Geometric perception data —
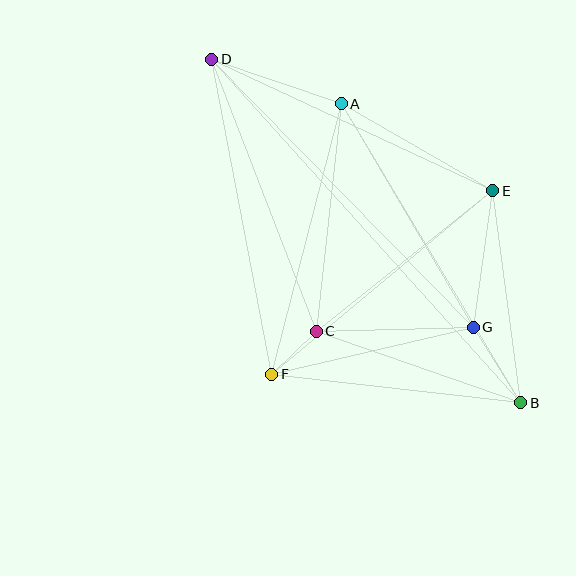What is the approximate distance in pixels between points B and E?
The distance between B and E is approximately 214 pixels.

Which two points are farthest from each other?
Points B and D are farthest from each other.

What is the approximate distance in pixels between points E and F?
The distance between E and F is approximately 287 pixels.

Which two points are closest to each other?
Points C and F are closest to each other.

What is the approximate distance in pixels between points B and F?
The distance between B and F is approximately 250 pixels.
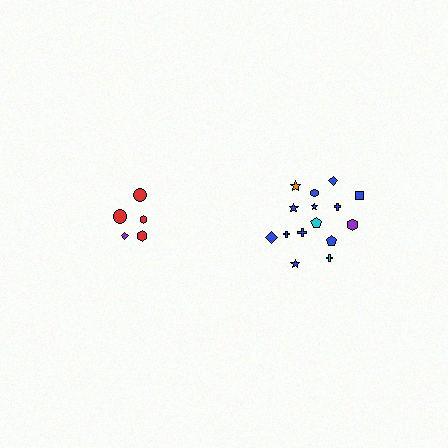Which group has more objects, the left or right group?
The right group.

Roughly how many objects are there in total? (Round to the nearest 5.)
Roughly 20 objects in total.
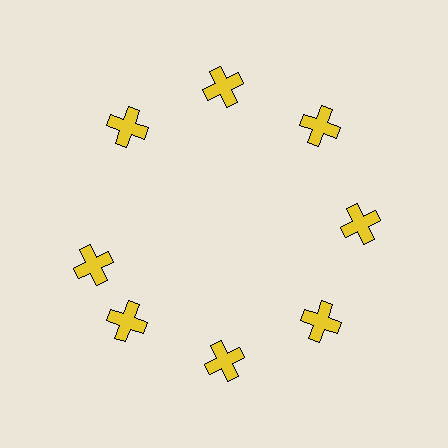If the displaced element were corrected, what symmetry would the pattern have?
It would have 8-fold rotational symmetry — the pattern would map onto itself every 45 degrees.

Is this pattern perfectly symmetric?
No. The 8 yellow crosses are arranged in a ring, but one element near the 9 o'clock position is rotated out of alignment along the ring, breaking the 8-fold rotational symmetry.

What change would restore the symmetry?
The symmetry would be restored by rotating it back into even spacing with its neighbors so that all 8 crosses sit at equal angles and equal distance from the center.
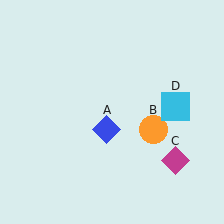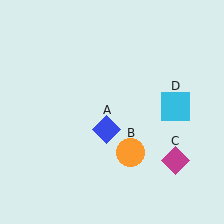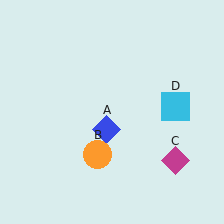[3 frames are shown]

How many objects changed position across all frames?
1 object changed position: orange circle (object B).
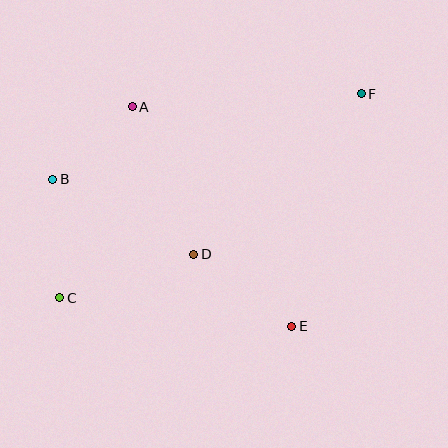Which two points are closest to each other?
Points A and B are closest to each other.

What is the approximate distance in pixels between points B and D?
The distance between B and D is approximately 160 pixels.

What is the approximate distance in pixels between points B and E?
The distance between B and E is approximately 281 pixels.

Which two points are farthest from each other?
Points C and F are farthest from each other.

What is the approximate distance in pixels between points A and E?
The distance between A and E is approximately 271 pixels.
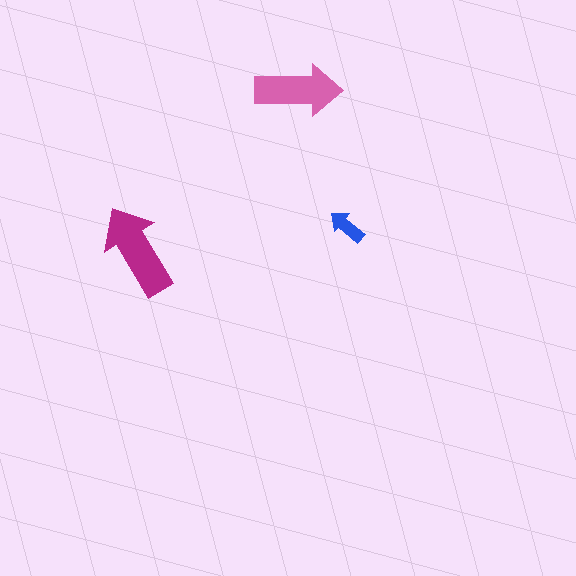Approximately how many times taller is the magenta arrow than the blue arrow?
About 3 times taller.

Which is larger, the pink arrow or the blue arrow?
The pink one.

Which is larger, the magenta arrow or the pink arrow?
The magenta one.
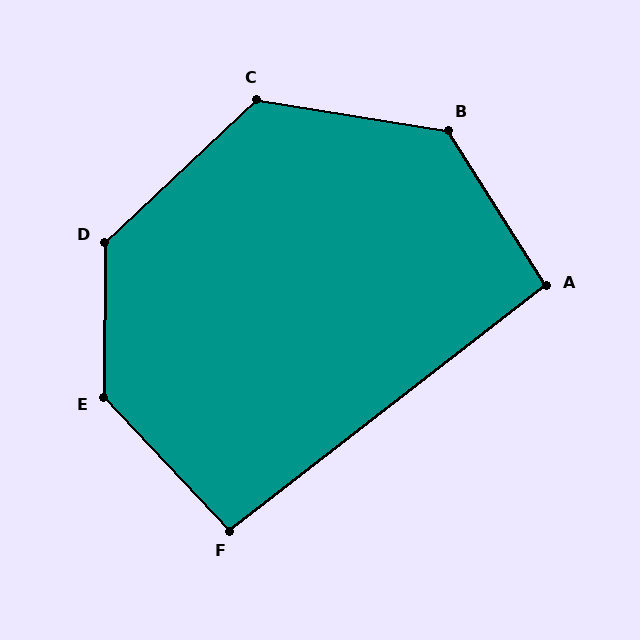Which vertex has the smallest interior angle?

EXERCISE — Set down every entry word for word, but omit the pictures.

THE OUTPUT —
What is the approximate distance in pixels between points B and E?
The distance between B and E is approximately 214 pixels.

Which two points are farthest from each other?
Points B and D are farthest from each other.

What is the approximate distance in pixels between points E and F?
The distance between E and F is approximately 287 pixels.

Which two points are closest to each other?
Points C and F are closest to each other.

What is the approximate distance in pixels between points B and F?
The distance between B and F is approximately 250 pixels.
Which group has more objects, the left or right group?
The right group.

Roughly how many objects are there in total? (Round to the nearest 5.)
Roughly 20 objects in total.
If the displaced element were corrected, what symmetry would the pattern have?
It would have 8-fold rotational symmetry — the pattern would map onto itself every 45 degrees.

Is this pattern perfectly symmetric?
No. The 8 yellow crosses are arranged in a ring, but one element near the 9 o'clock position is rotated out of alignment along the ring, breaking the 8-fold rotational symmetry.

What change would restore the symmetry?
The symmetry would be restored by rotating it back into even spacing with its neighbors so that all 8 crosses sit at equal angles and equal distance from the center.
[3 frames are shown]

How many objects changed position across all frames?
1 object changed position: orange circle (object B).
Which two points are closest to each other?
Points A and B are closest to each other.

What is the approximate distance in pixels between points B and D?
The distance between B and D is approximately 160 pixels.

What is the approximate distance in pixels between points B and E?
The distance between B and E is approximately 281 pixels.

Which two points are farthest from each other?
Points C and F are farthest from each other.

What is the approximate distance in pixels between points A and E?
The distance between A and E is approximately 271 pixels.
Approximately how many times taller is the magenta arrow than the blue arrow?
About 3 times taller.

Which is larger, the pink arrow or the blue arrow?
The pink one.

Which is larger, the magenta arrow or the pink arrow?
The magenta one.
Which vertex has the smallest interior angle?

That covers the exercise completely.